__Generated figure question entries__
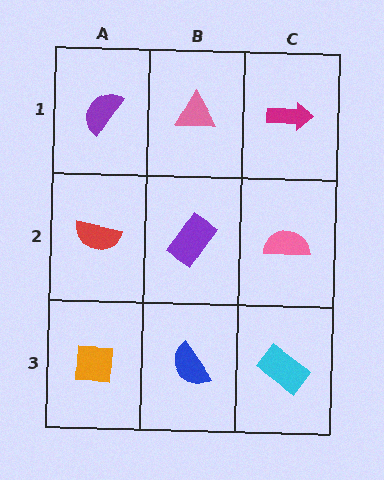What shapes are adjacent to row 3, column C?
A pink semicircle (row 2, column C), a blue semicircle (row 3, column B).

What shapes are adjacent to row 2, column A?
A purple semicircle (row 1, column A), an orange square (row 3, column A), a purple rectangle (row 2, column B).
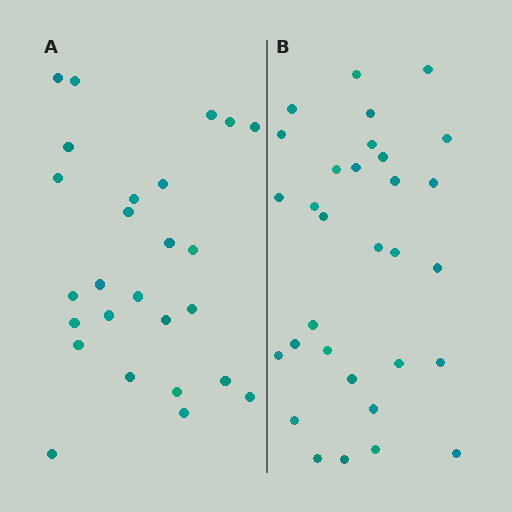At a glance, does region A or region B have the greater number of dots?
Region B (the right region) has more dots.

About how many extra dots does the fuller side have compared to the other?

__Problem to solve__
Do not include the images; transcribe the rest of the listing exactly.

__Finished answer__
What shapes are adjacent to row 3, column C?
A pink semicircle (row 2, column C), a blue semicircle (row 3, column B).

What shapes are adjacent to row 2, column A?
A purple semicircle (row 1, column A), an orange square (row 3, column A), a purple rectangle (row 2, column B).
At a glance, does region A or region B have the greater number of dots?
Region B (the right region) has more dots.

About how many extra dots does the fuller side have compared to the other?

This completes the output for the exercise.